Extracted information:
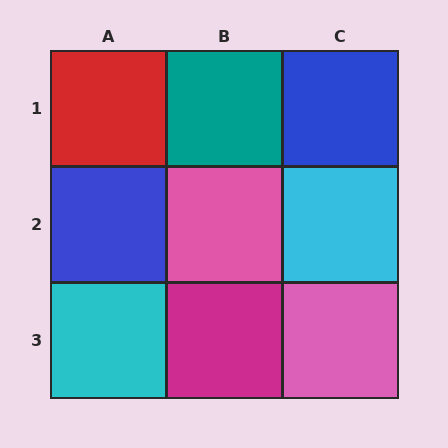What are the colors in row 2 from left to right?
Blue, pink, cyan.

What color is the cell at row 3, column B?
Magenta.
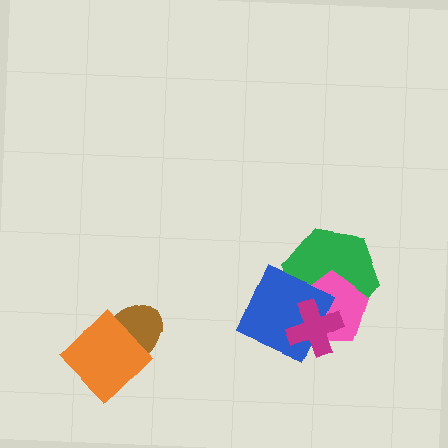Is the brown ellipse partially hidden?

To do: Repeat the records above exactly, leaving out any pictures they contain.

Exercise solution:
What are the colors in row 2 from left to right?
Blue, pink, cyan.

What color is the cell at row 3, column B?
Magenta.
Is the brown ellipse partially hidden?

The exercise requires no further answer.